_Your instructions_:
Restate the data exactly as given and keep the pictures out.

Dataset items:
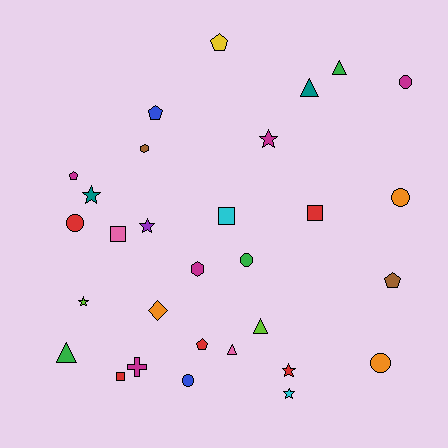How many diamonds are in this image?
There is 1 diamond.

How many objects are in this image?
There are 30 objects.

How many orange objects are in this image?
There are 3 orange objects.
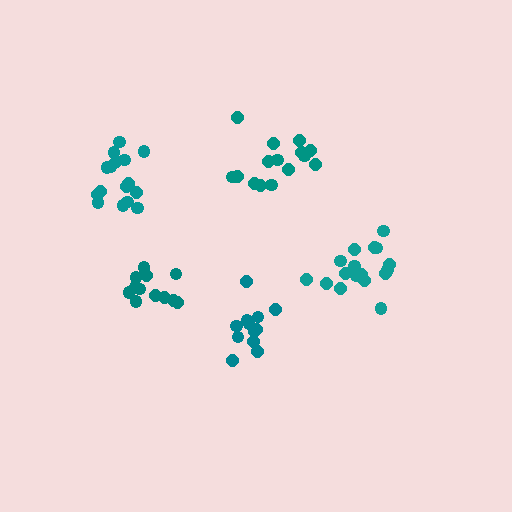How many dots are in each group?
Group 1: 15 dots, Group 2: 18 dots, Group 3: 16 dots, Group 4: 12 dots, Group 5: 12 dots (73 total).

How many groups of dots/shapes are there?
There are 5 groups.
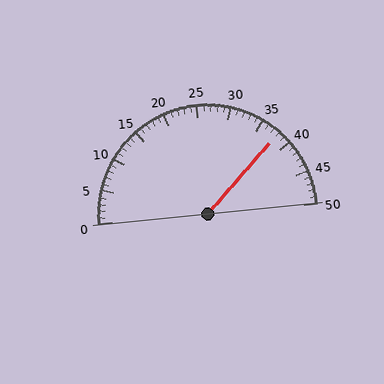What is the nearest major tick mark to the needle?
The nearest major tick mark is 40.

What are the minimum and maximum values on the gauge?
The gauge ranges from 0 to 50.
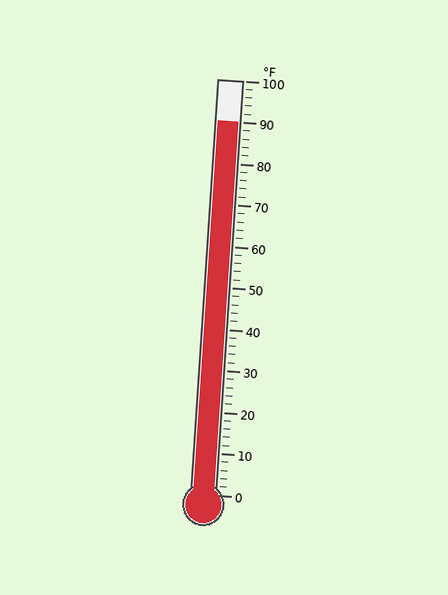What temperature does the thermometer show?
The thermometer shows approximately 90°F.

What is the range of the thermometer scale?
The thermometer scale ranges from 0°F to 100°F.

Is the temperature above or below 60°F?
The temperature is above 60°F.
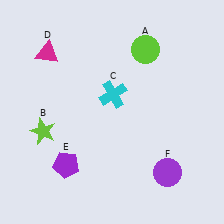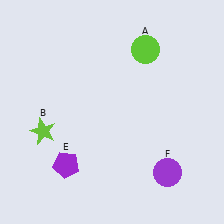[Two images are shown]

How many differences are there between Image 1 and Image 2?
There are 2 differences between the two images.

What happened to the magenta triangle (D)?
The magenta triangle (D) was removed in Image 2. It was in the top-left area of Image 1.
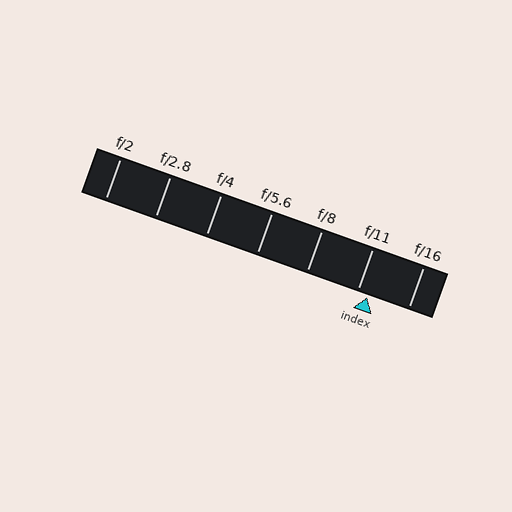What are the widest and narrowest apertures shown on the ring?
The widest aperture shown is f/2 and the narrowest is f/16.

_Full output_:
How many diamonds are in this image?
There is 1 diamond.

How many objects are in this image?
There are 30 objects.

How many orange objects are in this image?
There are 3 orange objects.
How many dots are in each group?
Group 1: 15 dots, Group 2: 18 dots, Group 3: 16 dots, Group 4: 12 dots, Group 5: 12 dots (73 total).

How many groups of dots/shapes are there?
There are 5 groups.
What is the nearest major tick mark to the needle?
The nearest major tick mark is 40.

What are the minimum and maximum values on the gauge?
The gauge ranges from 0 to 50.
What temperature does the thermometer show?
The thermometer shows approximately 90°F.

What is the range of the thermometer scale?
The thermometer scale ranges from 0°F to 100°F.

Is the temperature above or below 60°F?
The temperature is above 60°F.
[Two images are shown]

How many differences are there between Image 1 and Image 2?
There are 2 differences between the two images.

What happened to the magenta triangle (D)?
The magenta triangle (D) was removed in Image 2. It was in the top-left area of Image 1.
What are the widest and narrowest apertures shown on the ring?
The widest aperture shown is f/2 and the narrowest is f/16.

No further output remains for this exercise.